(Task goal) Below are records to transcribe exactly, without their pictures.

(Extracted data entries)
· · · ·
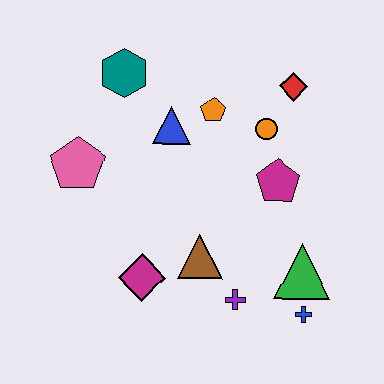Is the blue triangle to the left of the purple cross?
Yes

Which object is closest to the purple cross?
The brown triangle is closest to the purple cross.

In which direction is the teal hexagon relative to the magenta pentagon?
The teal hexagon is to the left of the magenta pentagon.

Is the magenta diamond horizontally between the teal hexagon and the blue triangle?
Yes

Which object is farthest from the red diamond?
The magenta diamond is farthest from the red diamond.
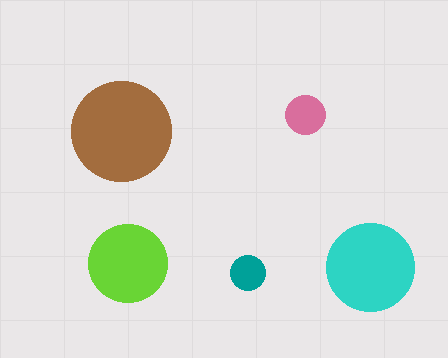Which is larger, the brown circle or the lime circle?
The brown one.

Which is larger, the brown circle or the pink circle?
The brown one.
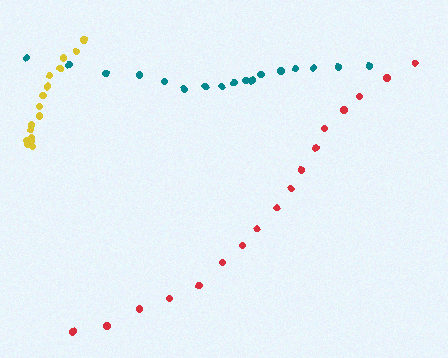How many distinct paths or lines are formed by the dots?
There are 3 distinct paths.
· · · ·
(Task response)
Is the blue triangle to the left of the purple cross?
Yes

Which object is closest to the purple cross?
The brown triangle is closest to the purple cross.

In which direction is the teal hexagon relative to the magenta pentagon?
The teal hexagon is to the left of the magenta pentagon.

Is the magenta diamond horizontally between the teal hexagon and the blue triangle?
Yes

Which object is farthest from the red diamond?
The magenta diamond is farthest from the red diamond.
Which is larger, the brown circle or the lime circle?
The brown one.

Which is larger, the brown circle or the pink circle?
The brown one.
How many distinct paths or lines are formed by the dots?
There are 3 distinct paths.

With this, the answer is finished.